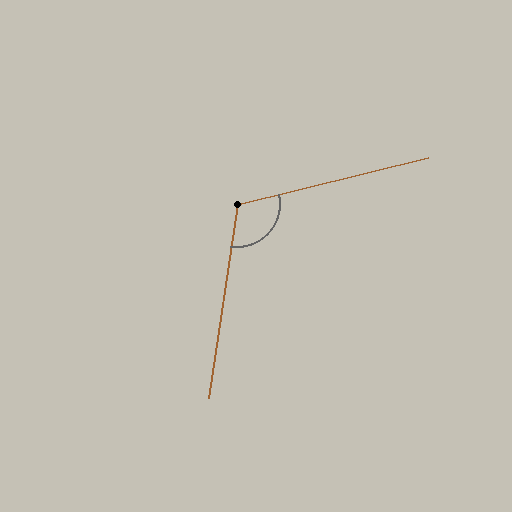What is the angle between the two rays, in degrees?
Approximately 112 degrees.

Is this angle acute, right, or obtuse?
It is obtuse.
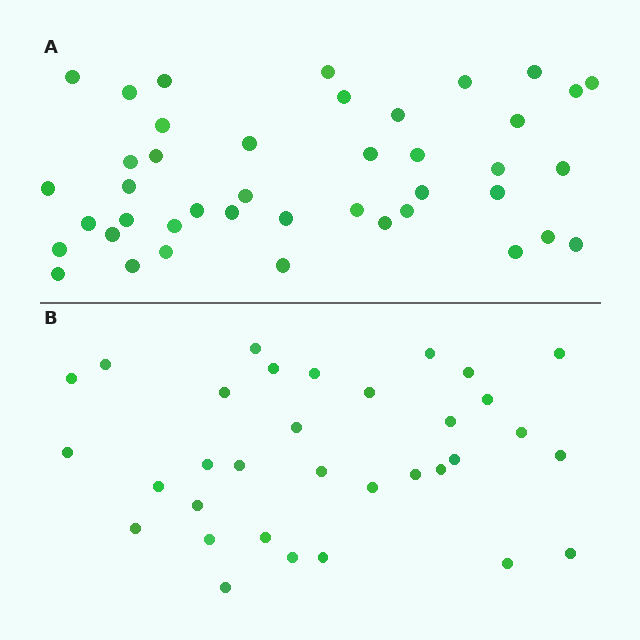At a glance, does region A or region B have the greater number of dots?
Region A (the top region) has more dots.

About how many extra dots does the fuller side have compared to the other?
Region A has roughly 8 or so more dots than region B.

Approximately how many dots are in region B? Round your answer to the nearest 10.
About 30 dots. (The exact count is 33, which rounds to 30.)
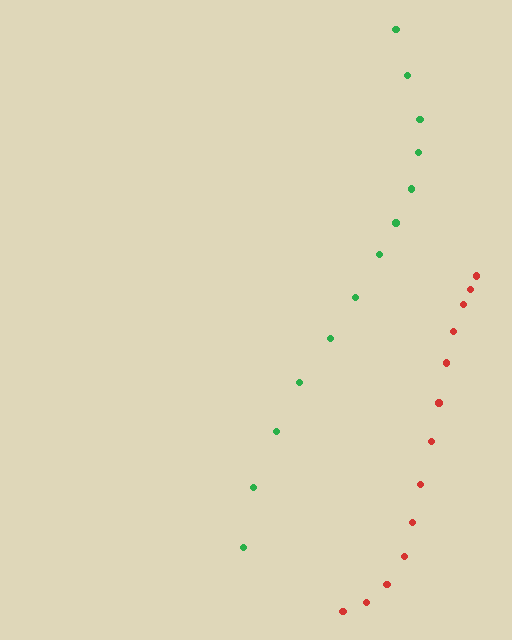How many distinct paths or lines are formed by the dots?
There are 2 distinct paths.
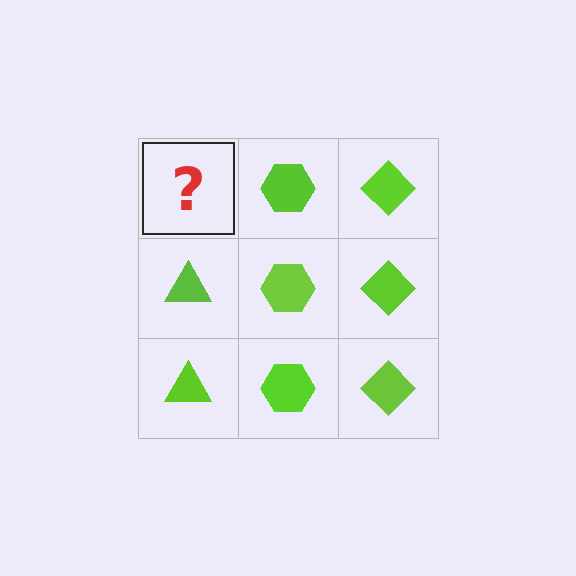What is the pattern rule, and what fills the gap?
The rule is that each column has a consistent shape. The gap should be filled with a lime triangle.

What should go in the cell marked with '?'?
The missing cell should contain a lime triangle.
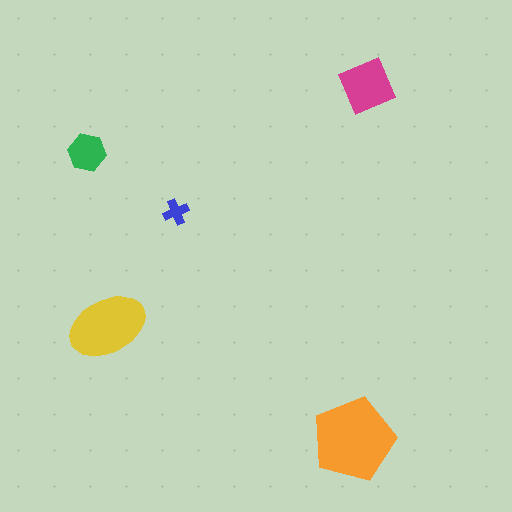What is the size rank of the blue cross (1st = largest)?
5th.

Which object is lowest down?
The orange pentagon is bottommost.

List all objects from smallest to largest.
The blue cross, the green hexagon, the magenta square, the yellow ellipse, the orange pentagon.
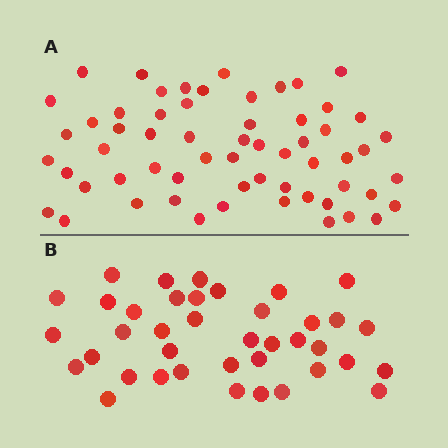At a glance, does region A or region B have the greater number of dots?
================================
__Exercise description__
Transcribe the records word for word and include no pictures.

__Response below__
What is the angle between the two rays, in degrees?
Approximately 112 degrees.

Is this angle acute, right, or obtuse?
It is obtuse.
At a glance, does region A or region B have the greater number of dots?
Region A (the top region) has more dots.

About how many extra dots does the fuller side have compared to the other?
Region A has roughly 8 or so more dots than region B.

Approximately how many dots are in region B? Round your answer to the nearest 10.
About 30 dots. (The exact count is 33, which rounds to 30.)
How many distinct paths or lines are formed by the dots?
There are 2 distinct paths.
What is the pattern rule, and what fills the gap?
The rule is that each column has a consistent shape. The gap should be filled with a lime triangle.

What should go in the cell marked with '?'?
The missing cell should contain a lime triangle.
What is the size rank of the blue cross (1st = largest)?
5th.

Which object is lowest down?
The orange pentagon is bottommost.

List all objects from smallest to largest.
The blue cross, the green hexagon, the magenta square, the yellow ellipse, the orange pentagon.
At a glance, does region A or region B have the greater number of dots?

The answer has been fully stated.